**What the exercise asks**
What you return should match every record exactly, with the images removed.

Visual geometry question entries
--------------------------------
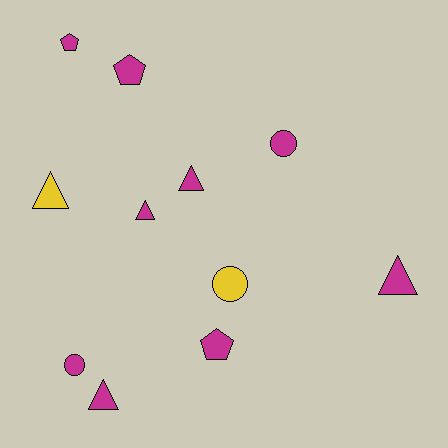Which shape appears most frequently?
Triangle, with 5 objects.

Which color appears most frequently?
Magenta, with 9 objects.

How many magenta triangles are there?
There are 4 magenta triangles.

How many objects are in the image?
There are 11 objects.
--------------------------------
**Result**
Which shape appears most frequently?
Triangle, with 5 objects.

Which color appears most frequently?
Magenta, with 9 objects.

How many magenta triangles are there?
There are 4 magenta triangles.

How many objects are in the image?
There are 11 objects.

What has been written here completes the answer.